**TASK**.
Repeat all the records exactly, omitting pictures.

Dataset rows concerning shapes
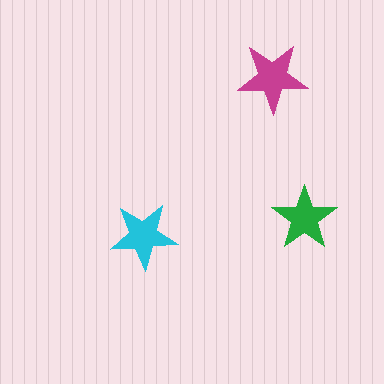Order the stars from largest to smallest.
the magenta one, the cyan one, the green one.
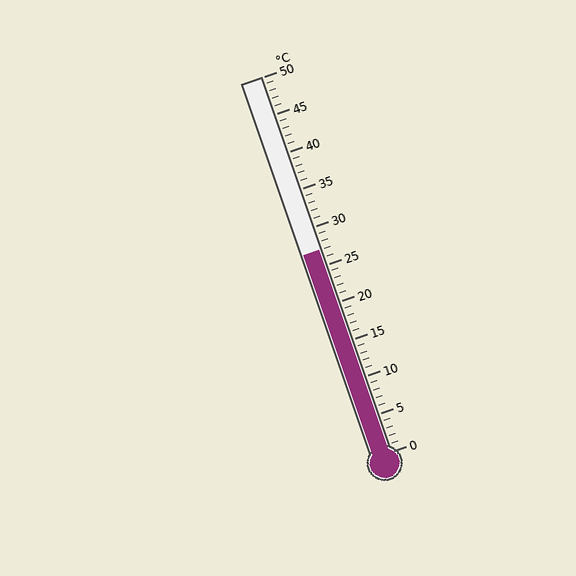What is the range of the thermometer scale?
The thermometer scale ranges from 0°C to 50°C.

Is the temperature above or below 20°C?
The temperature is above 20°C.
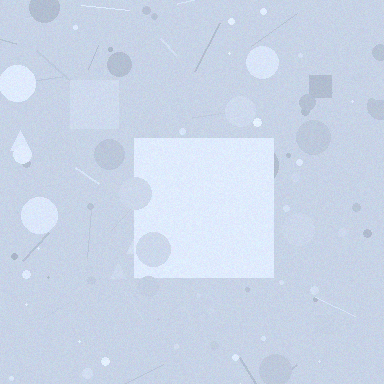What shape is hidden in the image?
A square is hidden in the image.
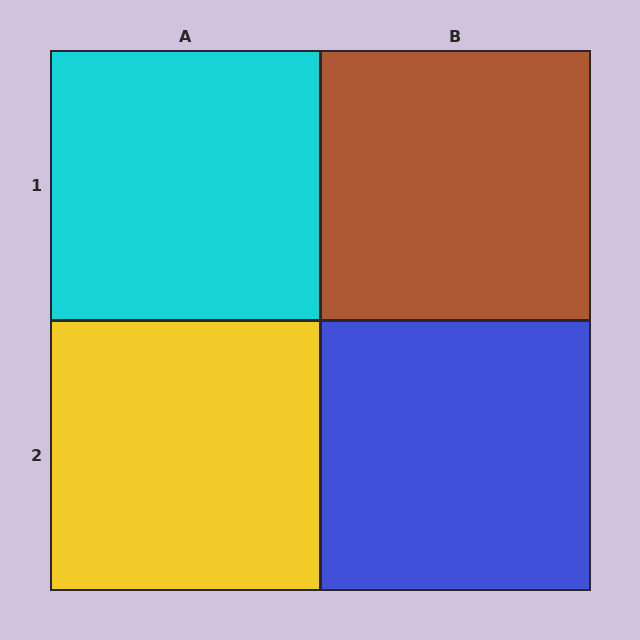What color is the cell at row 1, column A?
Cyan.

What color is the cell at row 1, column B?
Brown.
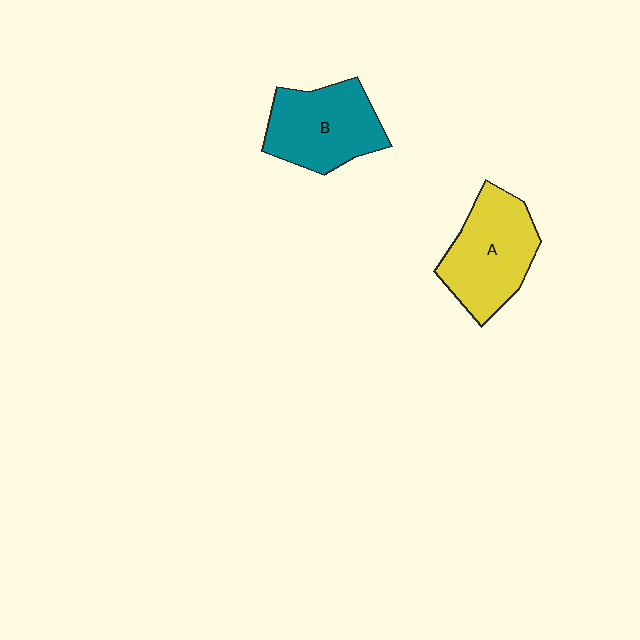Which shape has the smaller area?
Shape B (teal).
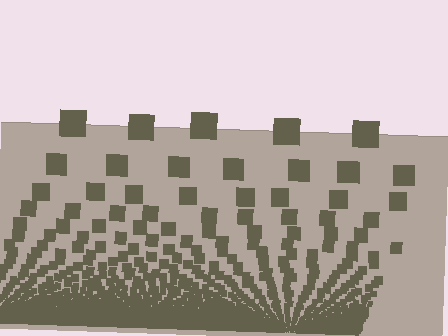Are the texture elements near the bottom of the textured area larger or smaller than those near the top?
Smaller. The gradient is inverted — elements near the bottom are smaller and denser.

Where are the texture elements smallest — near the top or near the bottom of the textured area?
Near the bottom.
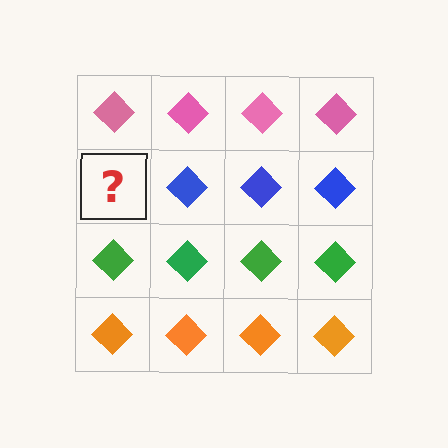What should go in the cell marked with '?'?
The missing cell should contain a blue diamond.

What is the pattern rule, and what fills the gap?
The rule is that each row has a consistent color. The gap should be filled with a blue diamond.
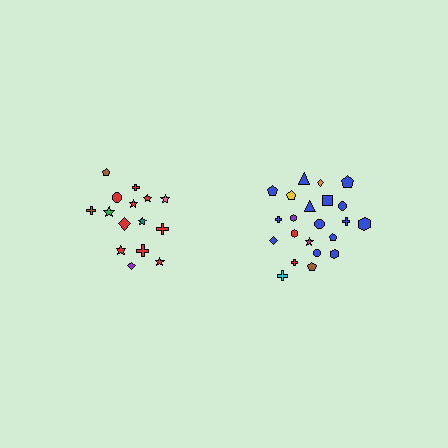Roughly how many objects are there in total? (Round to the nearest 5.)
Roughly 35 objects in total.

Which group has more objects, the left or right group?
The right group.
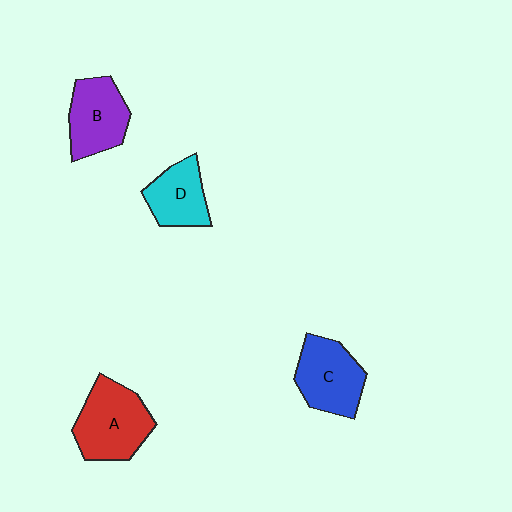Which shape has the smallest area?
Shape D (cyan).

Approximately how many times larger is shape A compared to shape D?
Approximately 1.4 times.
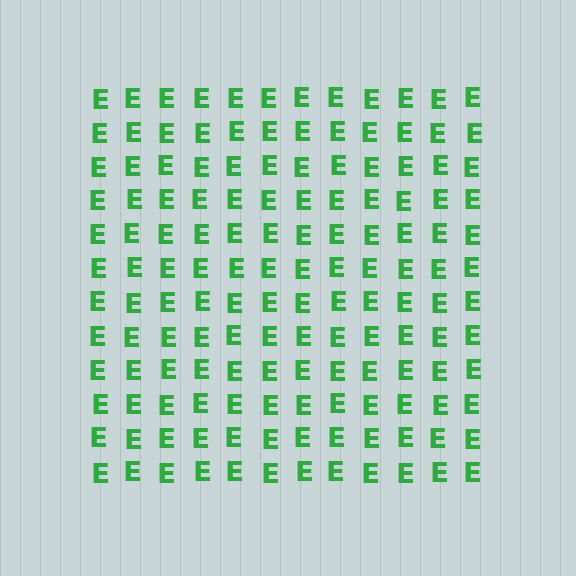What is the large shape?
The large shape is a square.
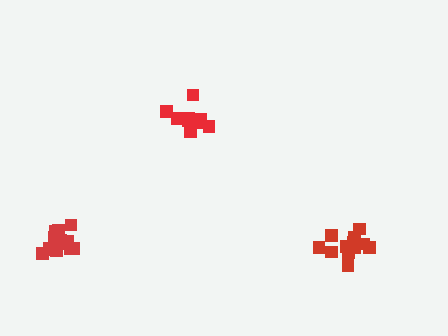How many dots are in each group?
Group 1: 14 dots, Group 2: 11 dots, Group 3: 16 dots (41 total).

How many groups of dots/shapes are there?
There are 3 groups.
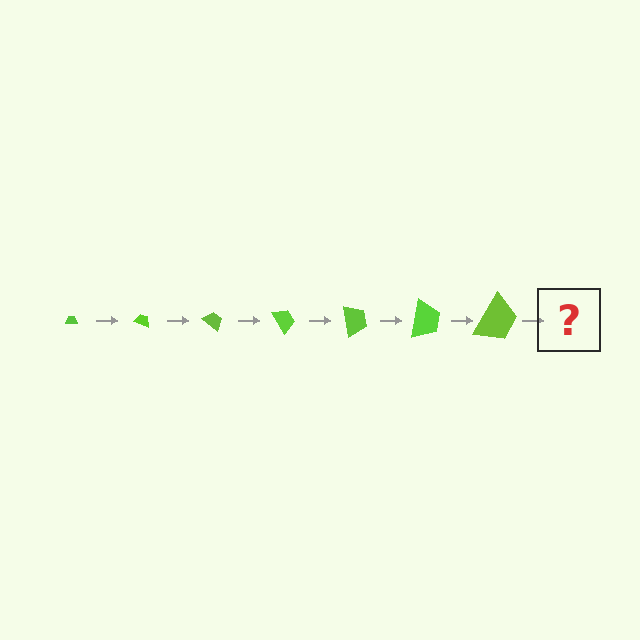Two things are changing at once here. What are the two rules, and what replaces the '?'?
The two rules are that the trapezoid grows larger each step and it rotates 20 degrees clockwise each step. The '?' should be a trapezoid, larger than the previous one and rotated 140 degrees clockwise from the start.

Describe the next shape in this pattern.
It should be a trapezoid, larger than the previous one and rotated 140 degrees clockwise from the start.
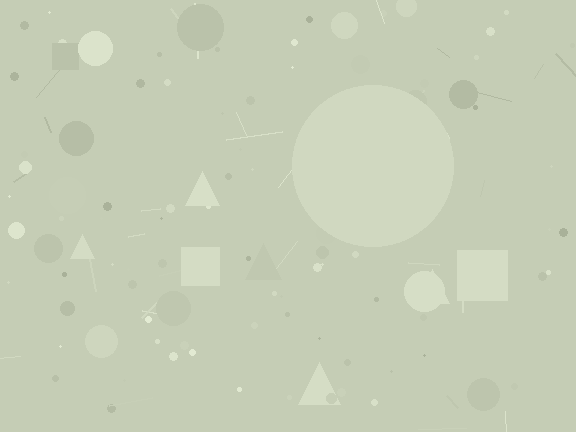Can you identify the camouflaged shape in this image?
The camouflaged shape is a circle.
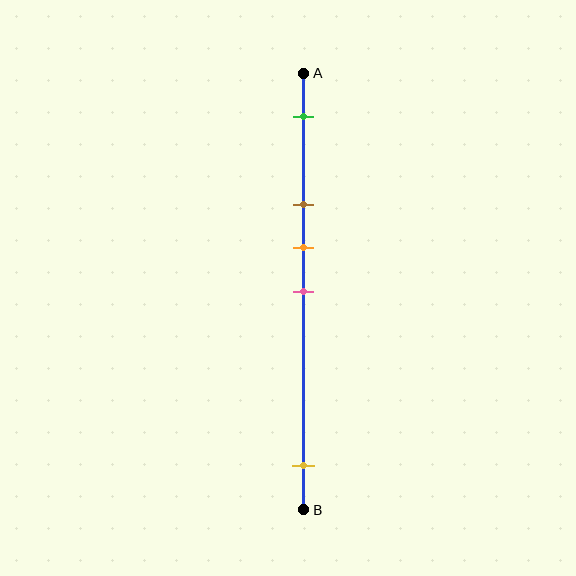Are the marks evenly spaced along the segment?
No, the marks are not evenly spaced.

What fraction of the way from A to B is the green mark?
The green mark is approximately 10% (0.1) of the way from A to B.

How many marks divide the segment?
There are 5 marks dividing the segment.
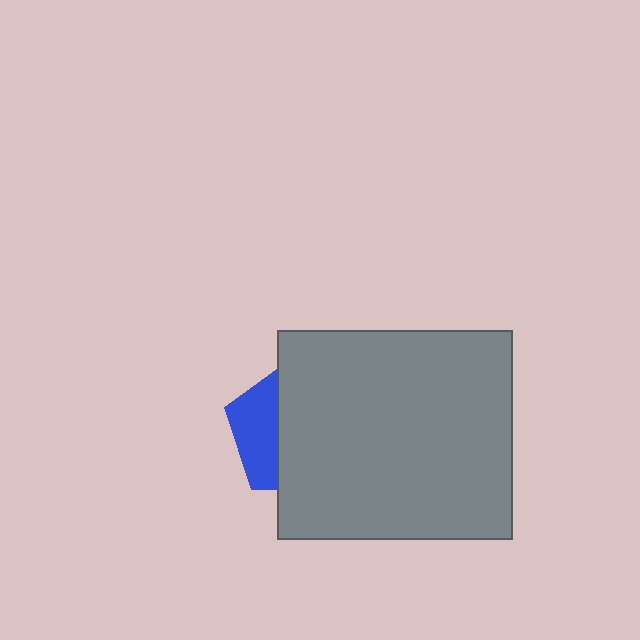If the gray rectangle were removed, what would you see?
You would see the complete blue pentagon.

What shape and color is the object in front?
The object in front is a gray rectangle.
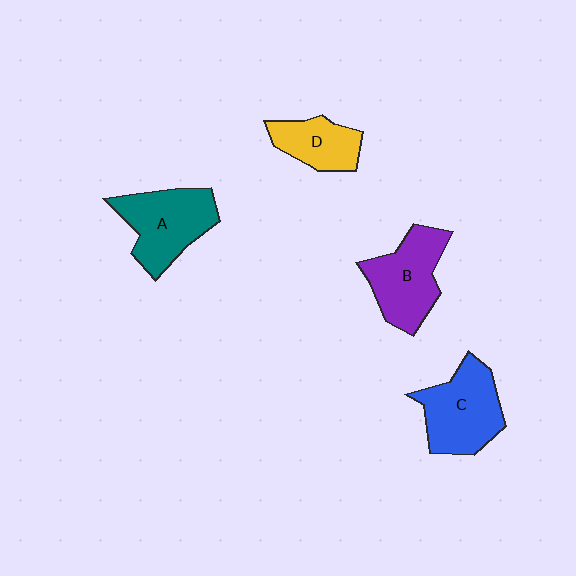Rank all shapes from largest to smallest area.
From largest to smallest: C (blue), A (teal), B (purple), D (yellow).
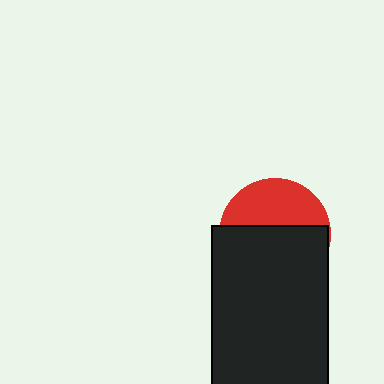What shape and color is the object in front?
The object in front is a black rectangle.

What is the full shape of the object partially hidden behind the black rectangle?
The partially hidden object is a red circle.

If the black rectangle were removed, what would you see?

**RESULT**.
Order the stars from largest to smallest.
the magenta one, the cyan one, the green one.
What is the range of the thermometer scale?
The thermometer scale ranges from 0°C to 50°C.

Is the temperature above or below 20°C?
The temperature is above 20°C.
What shape is hidden in the image?
A square is hidden in the image.
What color is the cell at row 1, column A?
Cyan.

What color is the cell at row 1, column B?
Brown.
Which shape has the smaller area?
Shape B (teal).
Are the texture elements near the bottom of the textured area larger or smaller than those near the top?
Smaller. The gradient is inverted — elements near the bottom are smaller and denser.

Where are the texture elements smallest — near the top or near the bottom of the textured area?
Near the bottom.
What should go in the cell marked with '?'?
The missing cell should contain a blue diamond.

What is the pattern rule, and what fills the gap?
The rule is that each row has a consistent color. The gap should be filled with a blue diamond.
Roughly how many objects are there in total? (Round to the nearest 5.)
Roughly 35 objects in total.

Which group has more objects, the left or right group?
The right group.
Which shape has the smallest area?
Shape D (cyan).

Approximately how many times larger is shape A compared to shape D?
Approximately 1.4 times.
What is the large shape?
The large shape is a square.
How many dots are in each group?
Group 1: 14 dots, Group 2: 11 dots, Group 3: 16 dots (41 total).

How many groups of dots/shapes are there?
There are 3 groups.
Two things are changing at once here. What are the two rules, and what replaces the '?'?
The two rules are that the trapezoid grows larger each step and it rotates 20 degrees clockwise each step. The '?' should be a trapezoid, larger than the previous one and rotated 140 degrees clockwise from the start.

Describe the next shape in this pattern.
It should be a trapezoid, larger than the previous one and rotated 140 degrees clockwise from the start.
Can you identify the camouflaged shape in this image?
The camouflaged shape is a circle.
Are the marks evenly spaced along the segment?
No, the marks are not evenly spaced.

What fraction of the way from A to B is the green mark?
The green mark is approximately 10% (0.1) of the way from A to B.

How many marks divide the segment?
There are 5 marks dividing the segment.
If the gray rectangle were removed, what would you see?
You would see the complete blue pentagon.

What shape and color is the object in front?
The object in front is a gray rectangle.
Rank all shapes from largest to smallest area.
From largest to smallest: C (blue), A (teal), B (purple), D (yellow).
What shape and color is the object in front?
The object in front is a black rectangle.

What is the full shape of the object partially hidden behind the black rectangle?
The partially hidden object is a red circle.

If the black rectangle were removed, what would you see?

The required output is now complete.